_DIRECTIONS FOR THIS TASK_. All the records that follow need to be reproduced exactly. Omit the images.

_GIVEN ENTRIES_.
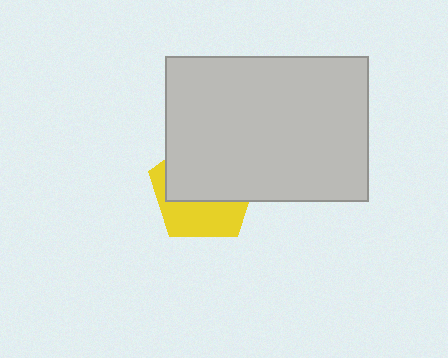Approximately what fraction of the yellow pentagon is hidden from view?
Roughly 59% of the yellow pentagon is hidden behind the light gray rectangle.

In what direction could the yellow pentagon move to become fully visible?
The yellow pentagon could move down. That would shift it out from behind the light gray rectangle entirely.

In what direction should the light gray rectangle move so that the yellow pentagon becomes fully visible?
The light gray rectangle should move up. That is the shortest direction to clear the overlap and leave the yellow pentagon fully visible.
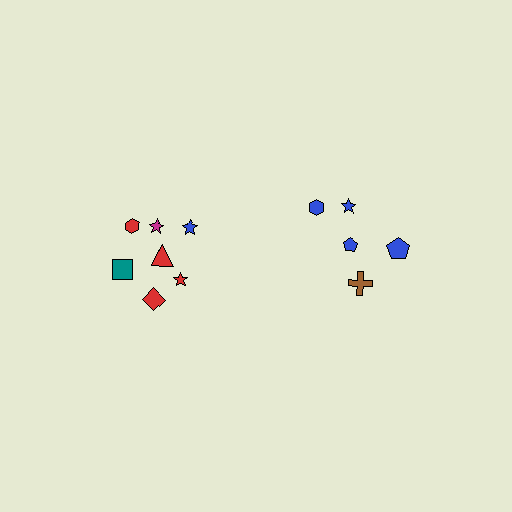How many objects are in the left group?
There are 7 objects.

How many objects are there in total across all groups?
There are 12 objects.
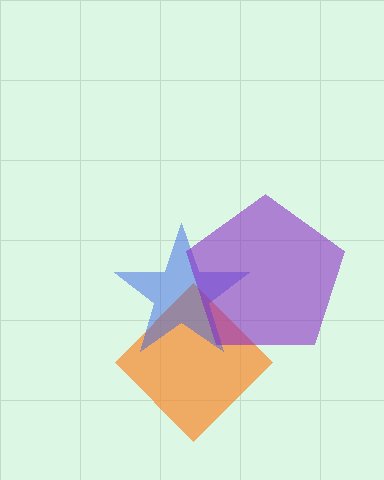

_RESULT OF THE EXERCISE_.
Approximately what fraction of the yellow pentagon is hidden from view?
Roughly 59% of the yellow pentagon is hidden behind the light gray rectangle.

In what direction could the yellow pentagon move to become fully visible?
The yellow pentagon could move down. That would shift it out from behind the light gray rectangle entirely.

In what direction should the light gray rectangle move so that the yellow pentagon becomes fully visible?
The light gray rectangle should move up. That is the shortest direction to clear the overlap and leave the yellow pentagon fully visible.
How many objects are in the left group?
There are 7 objects.

How many objects are there in total across all groups?
There are 12 objects.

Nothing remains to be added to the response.